── Record extracts ──
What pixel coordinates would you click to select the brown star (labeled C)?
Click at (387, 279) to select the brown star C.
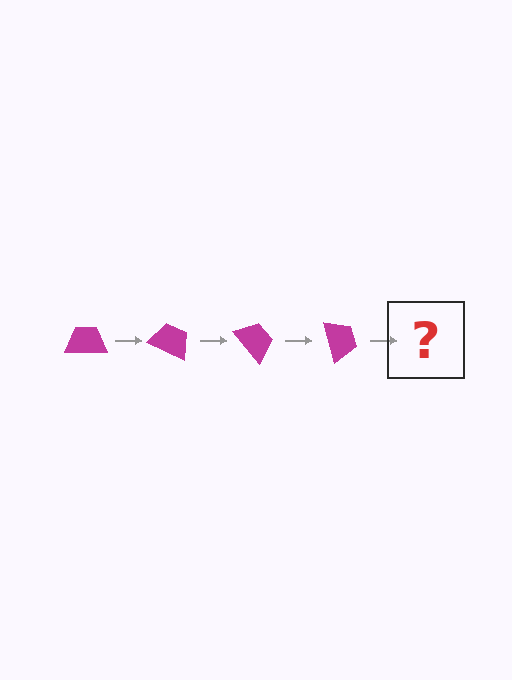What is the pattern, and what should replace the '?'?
The pattern is that the trapezoid rotates 25 degrees clockwise each step. The '?' should be a magenta trapezoid rotated 100 degrees clockwise.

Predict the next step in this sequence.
The next step is a magenta trapezoid rotated 100 degrees clockwise.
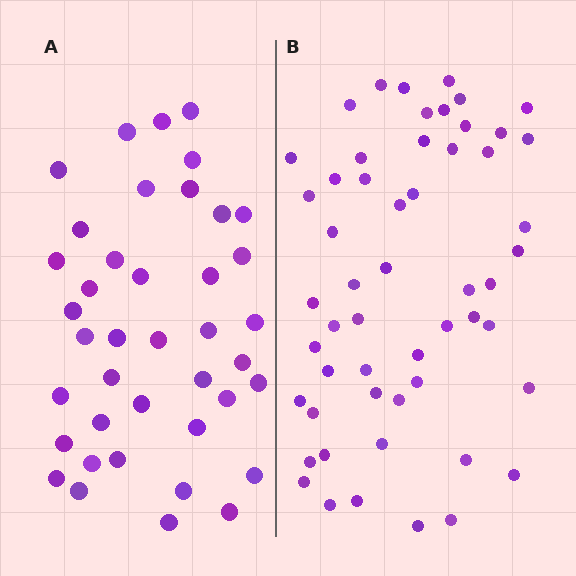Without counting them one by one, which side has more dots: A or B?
Region B (the right region) has more dots.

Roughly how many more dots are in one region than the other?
Region B has approximately 15 more dots than region A.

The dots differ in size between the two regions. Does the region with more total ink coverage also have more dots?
No. Region A has more total ink coverage because its dots are larger, but region B actually contains more individual dots. Total area can be misleading — the number of items is what matters here.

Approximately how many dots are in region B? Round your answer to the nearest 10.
About 50 dots. (The exact count is 54, which rounds to 50.)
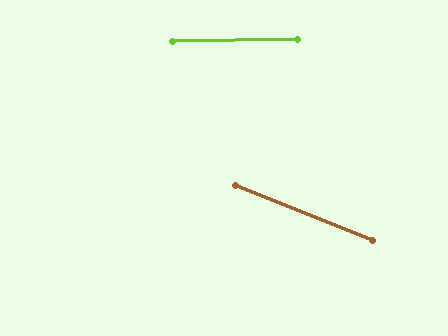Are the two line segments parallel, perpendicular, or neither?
Neither parallel nor perpendicular — they differ by about 23°.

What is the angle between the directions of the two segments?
Approximately 23 degrees.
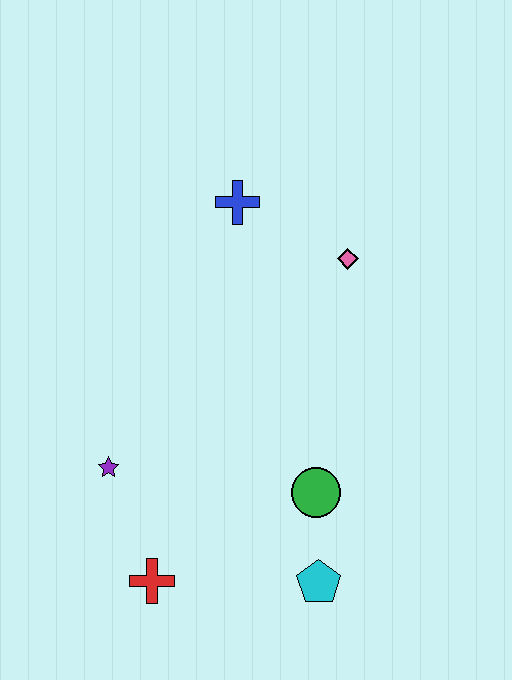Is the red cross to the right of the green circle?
No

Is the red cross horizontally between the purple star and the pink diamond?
Yes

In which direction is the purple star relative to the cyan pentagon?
The purple star is to the left of the cyan pentagon.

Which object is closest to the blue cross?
The pink diamond is closest to the blue cross.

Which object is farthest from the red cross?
The blue cross is farthest from the red cross.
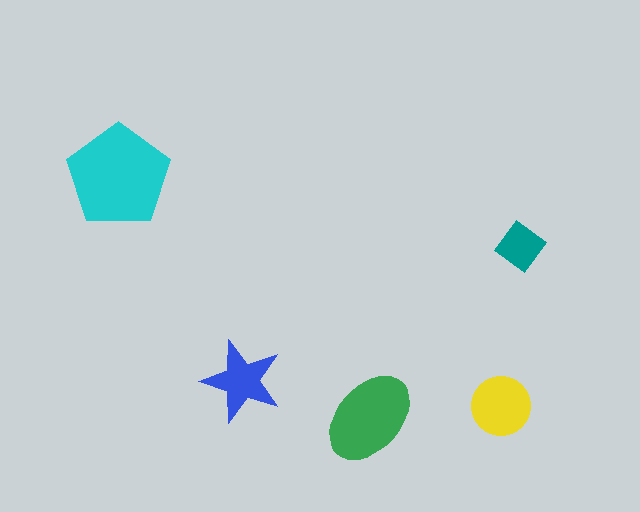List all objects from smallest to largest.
The teal diamond, the blue star, the yellow circle, the green ellipse, the cyan pentagon.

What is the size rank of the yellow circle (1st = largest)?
3rd.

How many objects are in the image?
There are 5 objects in the image.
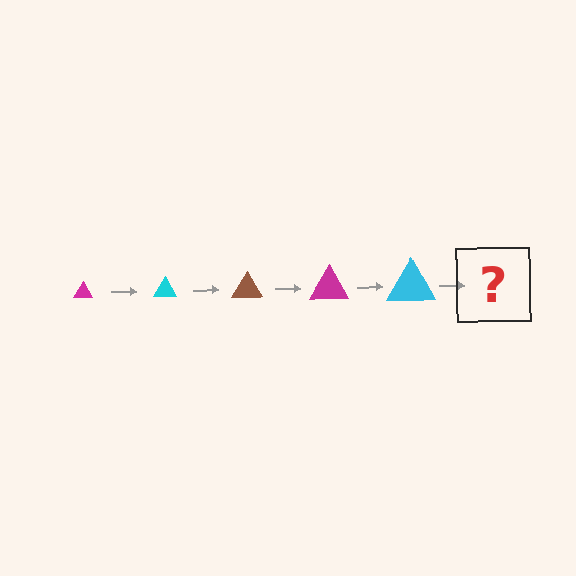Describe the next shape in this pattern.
It should be a brown triangle, larger than the previous one.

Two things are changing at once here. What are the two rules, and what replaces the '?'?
The two rules are that the triangle grows larger each step and the color cycles through magenta, cyan, and brown. The '?' should be a brown triangle, larger than the previous one.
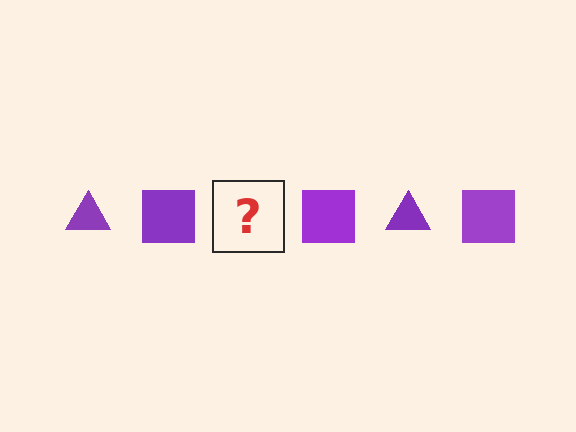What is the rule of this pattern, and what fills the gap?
The rule is that the pattern cycles through triangle, square shapes in purple. The gap should be filled with a purple triangle.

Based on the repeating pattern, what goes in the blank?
The blank should be a purple triangle.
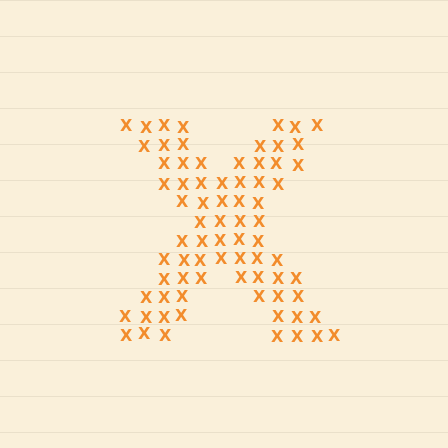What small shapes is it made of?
It is made of small letter X's.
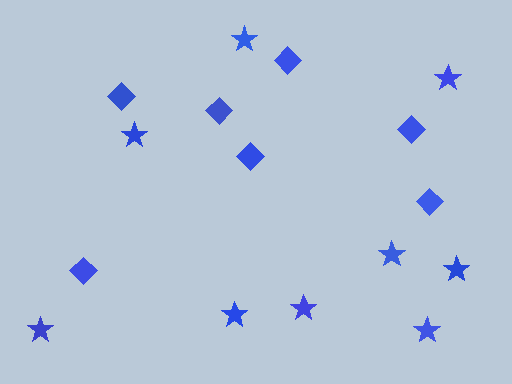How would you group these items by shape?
There are 2 groups: one group of diamonds (7) and one group of stars (9).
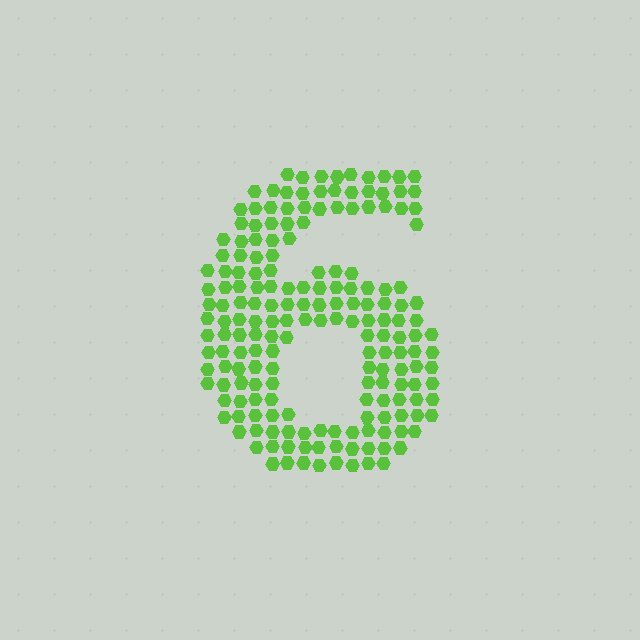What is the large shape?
The large shape is the digit 6.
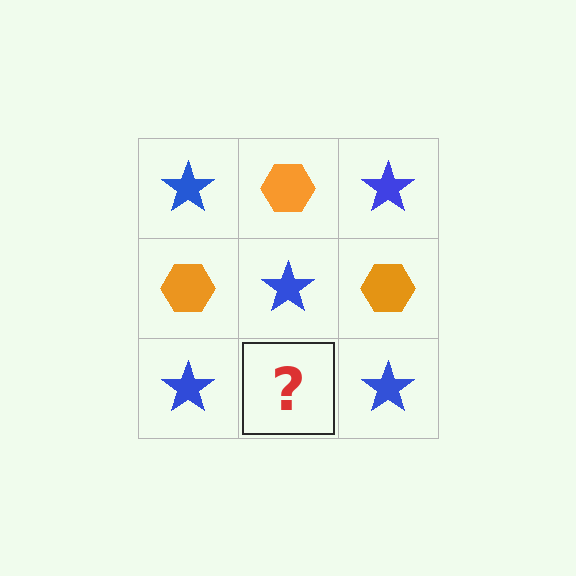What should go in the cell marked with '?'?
The missing cell should contain an orange hexagon.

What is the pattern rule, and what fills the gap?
The rule is that it alternates blue star and orange hexagon in a checkerboard pattern. The gap should be filled with an orange hexagon.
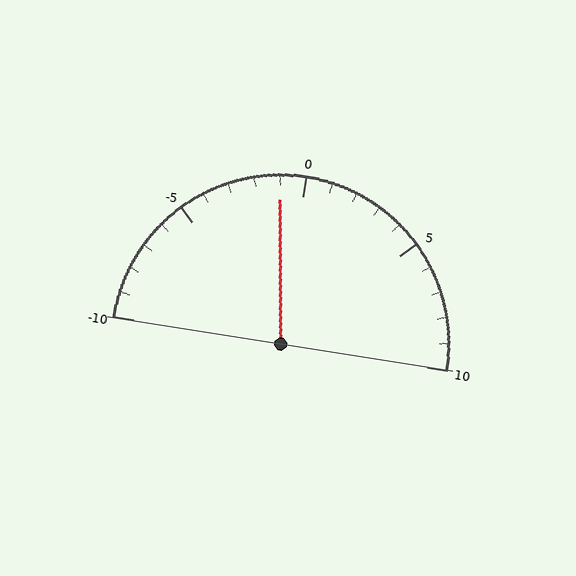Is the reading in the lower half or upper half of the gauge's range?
The reading is in the lower half of the range (-10 to 10).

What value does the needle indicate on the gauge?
The needle indicates approximately -1.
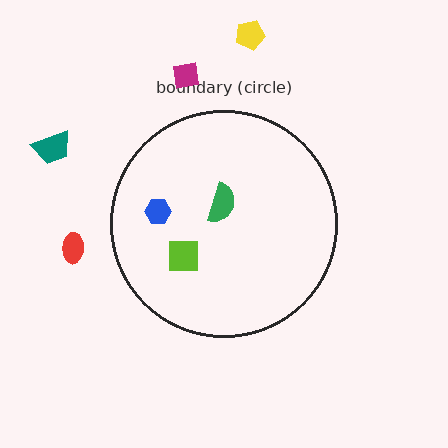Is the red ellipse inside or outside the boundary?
Outside.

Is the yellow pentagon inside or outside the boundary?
Outside.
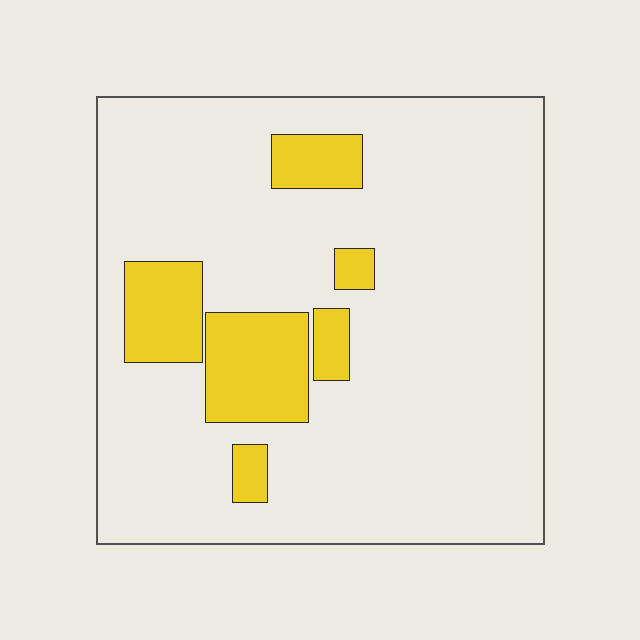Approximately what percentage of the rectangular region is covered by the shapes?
Approximately 15%.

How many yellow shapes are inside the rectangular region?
6.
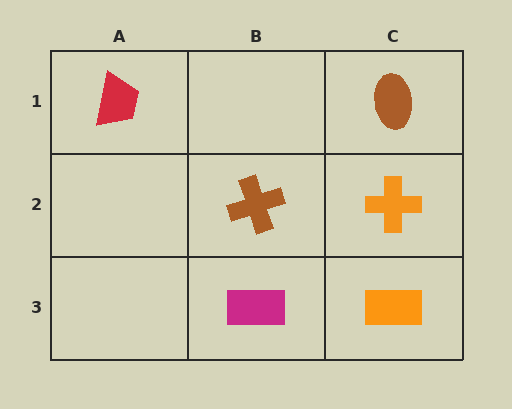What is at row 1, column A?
A red trapezoid.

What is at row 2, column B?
A brown cross.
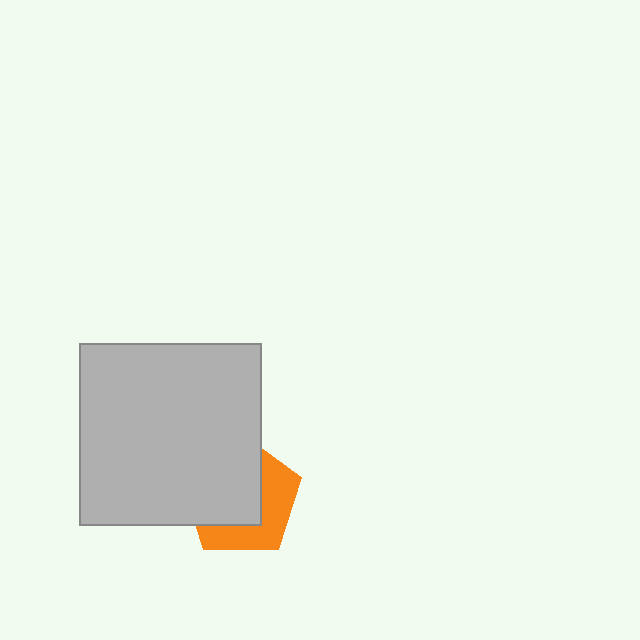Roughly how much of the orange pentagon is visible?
A small part of it is visible (roughly 43%).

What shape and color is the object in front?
The object in front is a light gray square.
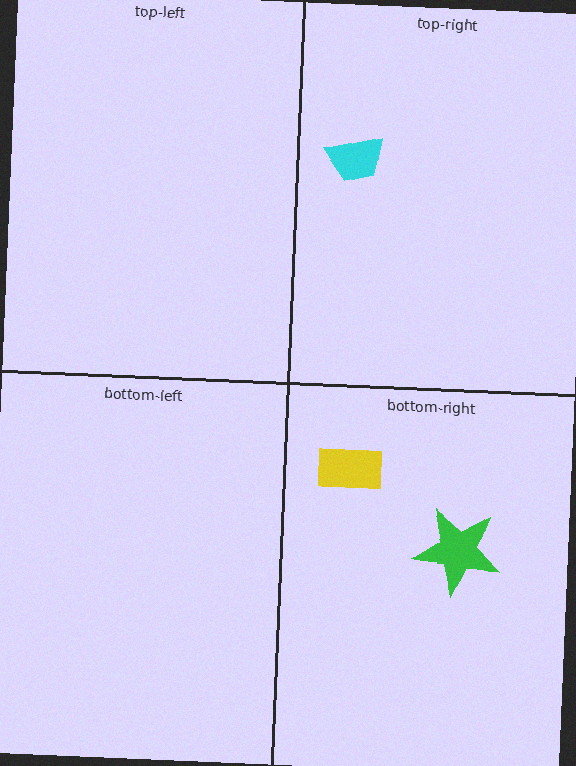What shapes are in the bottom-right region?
The green star, the yellow rectangle.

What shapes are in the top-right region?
The cyan trapezoid.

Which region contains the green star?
The bottom-right region.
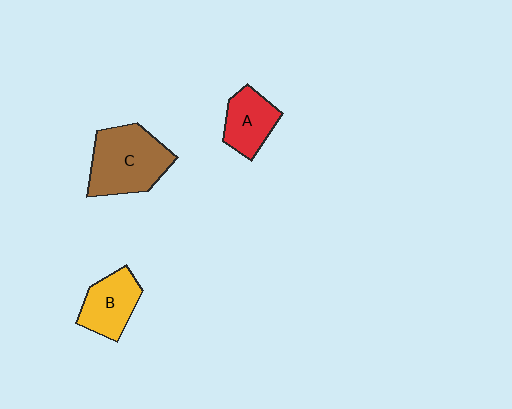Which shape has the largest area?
Shape C (brown).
───
### Your task
Send back the data above word for word, with the pictures left out.

### Response to the task
What pixel coordinates would you click to select the brown star (labeled C)?
Click at (387, 279) to select the brown star C.
What is the pattern, and what should replace the '?'?
The pattern is that the trapezoid rotates 25 degrees clockwise each step. The '?' should be a magenta trapezoid rotated 100 degrees clockwise.

Predict the next step in this sequence.
The next step is a magenta trapezoid rotated 100 degrees clockwise.
Without counting them one by one, which side has more dots: A or B?
Region B (the right region) has more dots.

Roughly how many more dots are in one region than the other?
Region B has approximately 15 more dots than region A.

The dots differ in size between the two regions. Does the region with more total ink coverage also have more dots?
No. Region A has more total ink coverage because its dots are larger, but region B actually contains more individual dots. Total area can be misleading — the number of items is what matters here.

Approximately how many dots are in region B? Round your answer to the nearest 10.
About 50 dots. (The exact count is 54, which rounds to 50.)
Are the two line segments parallel, perpendicular, or neither?
Neither parallel nor perpendicular — they differ by about 23°.

What is the angle between the directions of the two segments?
Approximately 23 degrees.
Is the red cross to the right of the green circle?
No

Is the red cross horizontally between the purple star and the pink diamond?
Yes

In which direction is the purple star relative to the cyan pentagon?
The purple star is to the left of the cyan pentagon.

Which object is closest to the blue cross?
The pink diamond is closest to the blue cross.

Which object is farthest from the red cross?
The blue cross is farthest from the red cross.
List all objects from smallest to largest.
The teal diamond, the blue star, the yellow circle, the green ellipse, the cyan pentagon.

What is the size rank of the yellow circle (1st = largest)?
3rd.

How many objects are in the image?
There are 5 objects in the image.
Describe the next shape in this pattern.
It should be a brown triangle, larger than the previous one.

Two things are changing at once here. What are the two rules, and what replaces the '?'?
The two rules are that the triangle grows larger each step and the color cycles through magenta, cyan, and brown. The '?' should be a brown triangle, larger than the previous one.
What is the rule of this pattern, and what fills the gap?
The rule is that the pattern cycles through triangle, square shapes in purple. The gap should be filled with a purple triangle.

Based on the repeating pattern, what goes in the blank?
The blank should be a purple triangle.
What small shapes is it made of?
It is made of small letter X's.
How would you group these items by shape?
There are 2 groups: one group of diamonds (7) and one group of stars (9).
What is the large shape?
The large shape is the digit 6.
What should go in the cell marked with '?'?
The missing cell should contain an orange hexagon.

What is the pattern rule, and what fills the gap?
The rule is that it alternates blue star and orange hexagon in a checkerboard pattern. The gap should be filled with an orange hexagon.
Is the reading in the lower half or upper half of the gauge's range?
The reading is in the lower half of the range (-10 to 10).

What value does the needle indicate on the gauge?
The needle indicates approximately -1.
Is the red ellipse inside or outside the boundary?
Outside.

Is the yellow pentagon inside or outside the boundary?
Outside.
Approximately what percentage of the rectangular region is covered by the shapes?
Approximately 15%.

How many yellow shapes are inside the rectangular region?
6.
What is at row 1, column A?
A red trapezoid.

What is at row 2, column B?
A brown cross.
Roughly how much of the orange pentagon is visible?
A small part of it is visible (roughly 43%).

What shape and color is the object in front?
The object in front is a light gray square.
What shapes are in the bottom-right region?
The green star, the yellow rectangle.

What shapes are in the top-right region?
The cyan trapezoid.

Which region contains the green star?
The bottom-right region.
Which shape has the largest area?
Shape C (brown).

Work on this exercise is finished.